╔══

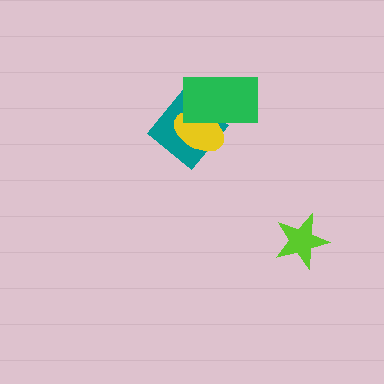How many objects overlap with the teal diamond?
2 objects overlap with the teal diamond.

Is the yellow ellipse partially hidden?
Yes, it is partially covered by another shape.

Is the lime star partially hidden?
No, no other shape covers it.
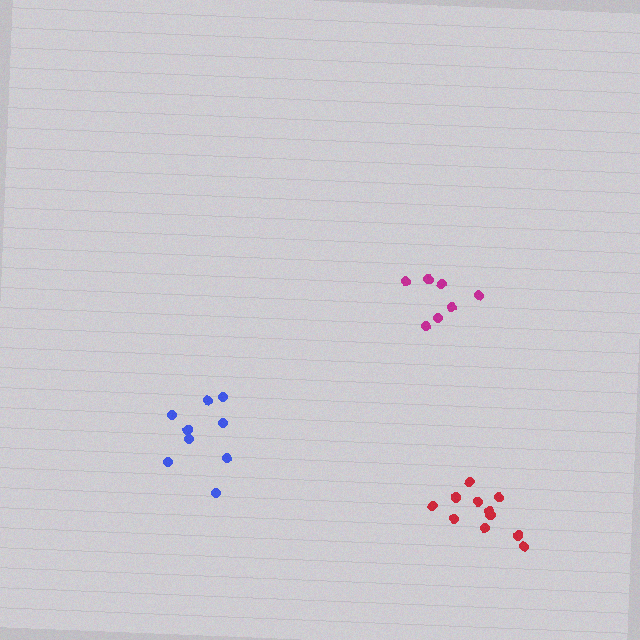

╚══

● CHALLENGE
Can you retype every record above exactly, leaving out the pictures?

● RIGHT ANSWER
How many objects overlap with the teal diamond?
2 objects overlap with the teal diamond.

Is the yellow ellipse partially hidden?
Yes, it is partially covered by another shape.

Is the lime star partially hidden?
No, no other shape covers it.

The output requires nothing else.